# Dataset entries start

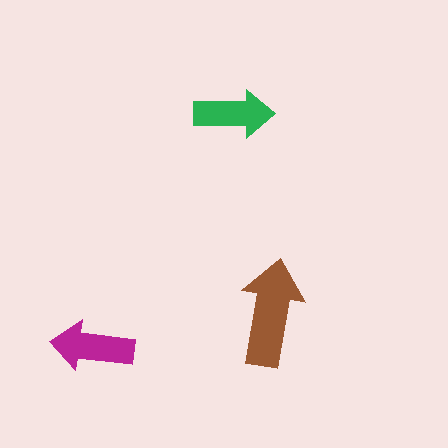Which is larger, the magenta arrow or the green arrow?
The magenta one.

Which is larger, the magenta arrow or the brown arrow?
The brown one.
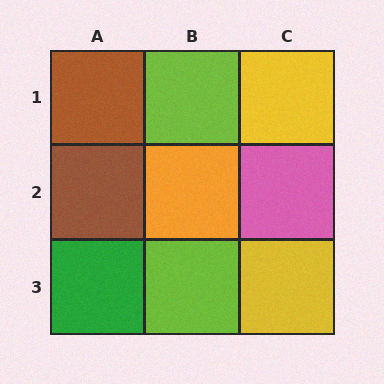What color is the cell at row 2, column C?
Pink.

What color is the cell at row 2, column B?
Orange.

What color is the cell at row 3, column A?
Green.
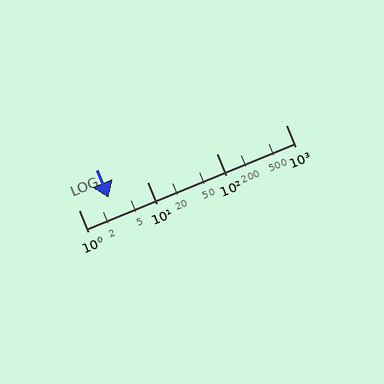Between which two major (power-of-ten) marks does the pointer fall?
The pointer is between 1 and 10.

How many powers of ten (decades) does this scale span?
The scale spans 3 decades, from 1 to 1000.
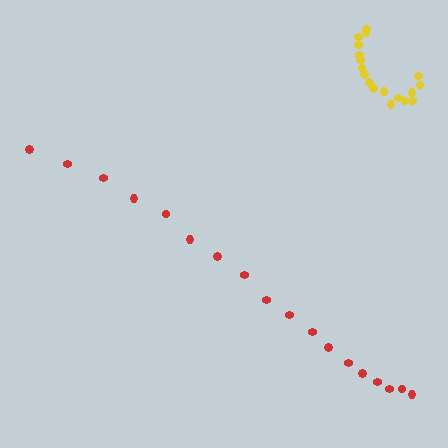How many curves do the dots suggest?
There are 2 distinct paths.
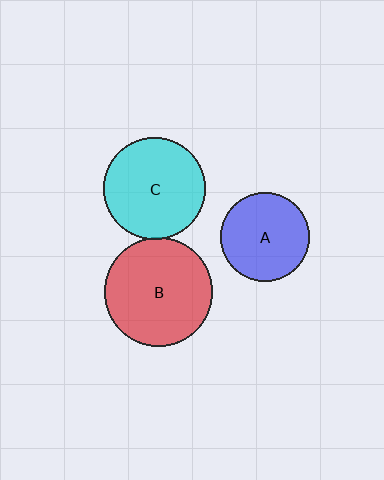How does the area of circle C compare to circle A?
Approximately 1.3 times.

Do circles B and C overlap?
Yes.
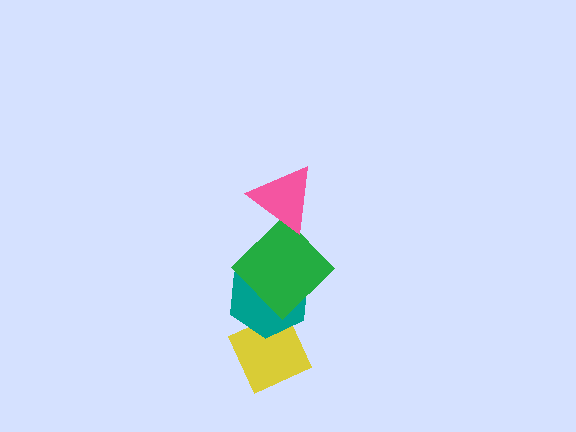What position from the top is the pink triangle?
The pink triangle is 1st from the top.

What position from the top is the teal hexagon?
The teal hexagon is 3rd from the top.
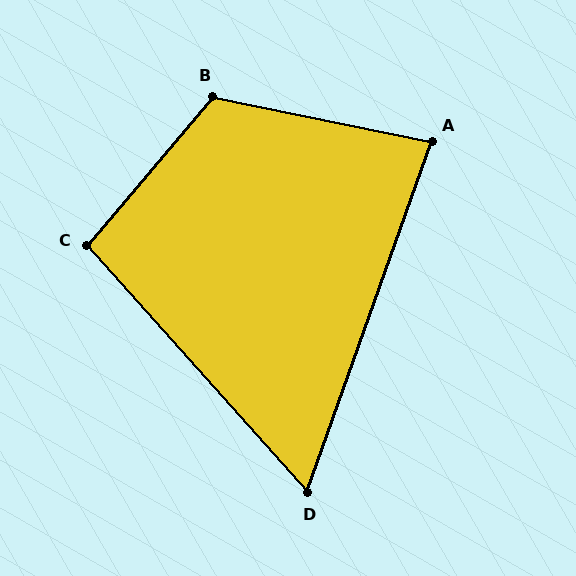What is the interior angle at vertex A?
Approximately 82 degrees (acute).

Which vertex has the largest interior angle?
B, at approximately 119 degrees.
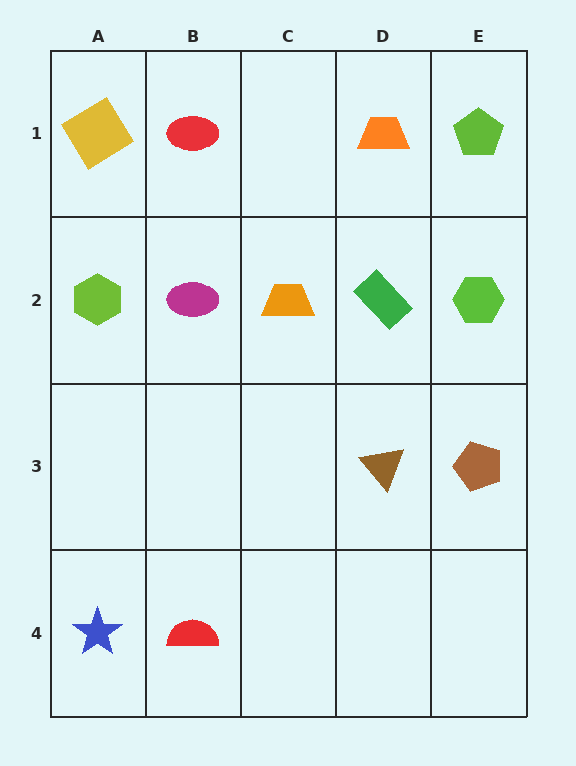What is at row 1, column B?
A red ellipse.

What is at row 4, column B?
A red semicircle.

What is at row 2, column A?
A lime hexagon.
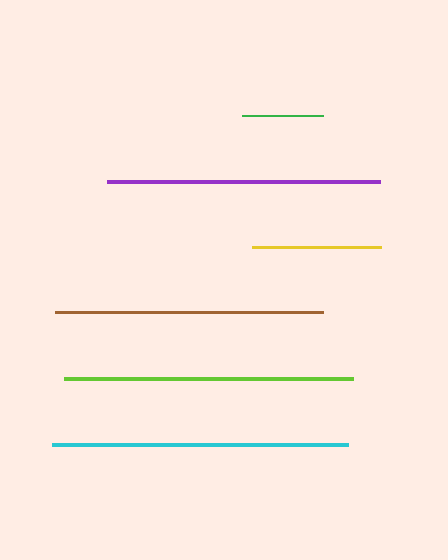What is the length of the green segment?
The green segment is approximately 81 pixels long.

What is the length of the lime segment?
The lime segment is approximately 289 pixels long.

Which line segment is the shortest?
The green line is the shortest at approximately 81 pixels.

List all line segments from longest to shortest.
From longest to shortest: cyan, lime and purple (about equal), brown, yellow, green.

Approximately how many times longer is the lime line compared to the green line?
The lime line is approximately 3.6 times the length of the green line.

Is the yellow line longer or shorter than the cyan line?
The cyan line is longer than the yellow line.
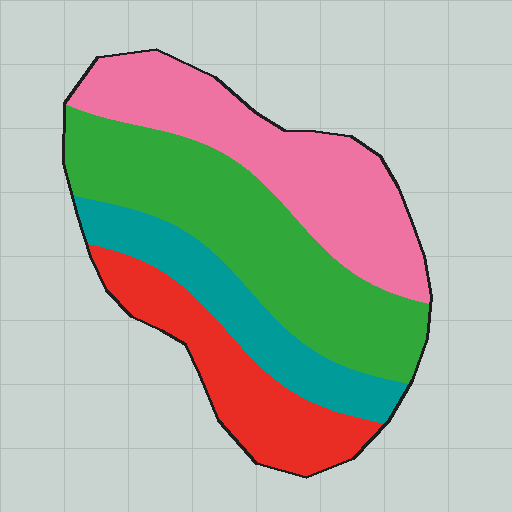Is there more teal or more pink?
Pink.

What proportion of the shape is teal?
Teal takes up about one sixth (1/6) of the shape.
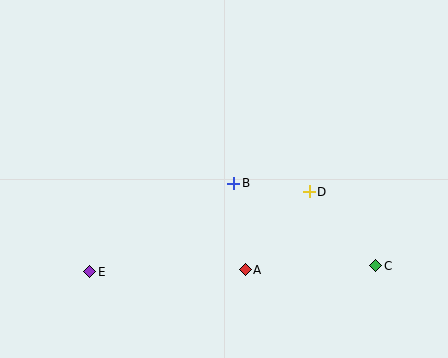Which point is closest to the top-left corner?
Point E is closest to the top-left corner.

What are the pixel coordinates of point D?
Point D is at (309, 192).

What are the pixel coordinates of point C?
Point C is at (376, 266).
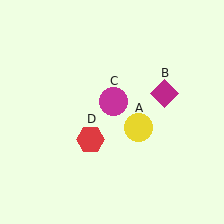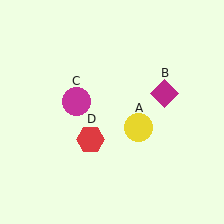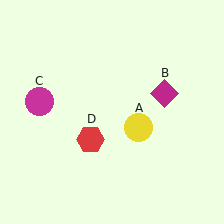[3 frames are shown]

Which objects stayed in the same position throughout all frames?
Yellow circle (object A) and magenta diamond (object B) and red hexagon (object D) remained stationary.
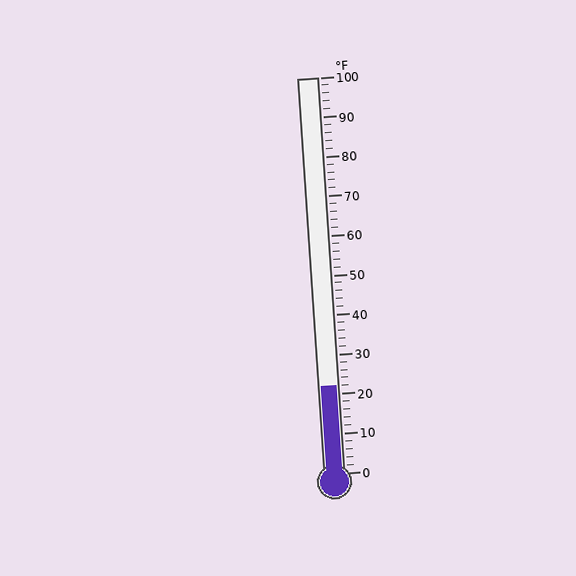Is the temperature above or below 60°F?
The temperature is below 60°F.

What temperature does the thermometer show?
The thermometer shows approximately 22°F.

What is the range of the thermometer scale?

# Dataset entries end

What to do: Please write out all the data again word for word, but not the pictures.

Solution:
Which is larger, the magenta arrow or the green arrow?
The magenta one.

Which is larger, the magenta arrow or the brown arrow?
The brown one.
What color is the cell at row 2, column C?
Pink.

What color is the cell at row 2, column B?
Orange.

What color is the cell at row 3, column A?
Green.
Between which two major (power-of-ten) marks does the pointer fall?
The pointer is between 1 and 10.

How many powers of ten (decades) does this scale span?
The scale spans 3 decades, from 1 to 1000.
How many curves do the dots suggest?
There are 2 distinct paths.
How does the area of circle C compare to circle A?
Approximately 1.3 times.

Do circles B and C overlap?
Yes.
What position from the top is the pink triangle?
The pink triangle is 1st from the top.

What position from the top is the teal hexagon?
The teal hexagon is 3rd from the top.
What is the interior angle at vertex A?
Approximately 82 degrees (acute).

Which vertex has the largest interior angle?
B, at approximately 119 degrees.
What is at row 1, column B?
A red ellipse.

What is at row 4, column B?
A red semicircle.

What is at row 2, column A?
A lime hexagon.
What is the length of the green segment?
The green segment is approximately 81 pixels long.

What is the length of the lime segment?
The lime segment is approximately 289 pixels long.

Which line segment is the shortest?
The green line is the shortest at approximately 81 pixels.

List all line segments from longest to shortest.
From longest to shortest: cyan, lime and purple (about equal), brown, yellow, green.

Approximately how many times longer is the lime line compared to the green line?
The lime line is approximately 3.6 times the length of the green line.

Is the yellow line longer or shorter than the cyan line?
The cyan line is longer than the yellow line.
Is there more teal or more pink?
Pink.

What proportion of the shape is teal?
Teal takes up about one sixth (1/6) of the shape.
Which point is closest to the top-left corner?
Point E is closest to the top-left corner.

What are the pixel coordinates of point D?
Point D is at (309, 192).

What are the pixel coordinates of point C?
Point C is at (376, 266).
[3 frames are shown]

Which objects stayed in the same position throughout all frames?
Yellow circle (object A) and magenta diamond (object B) and red hexagon (object D) remained stationary.
Is the temperature above or below 60°F?
The temperature is below 60°F.

What temperature does the thermometer show?
The thermometer shows approximately 22°F.

What is the range of the thermometer scale?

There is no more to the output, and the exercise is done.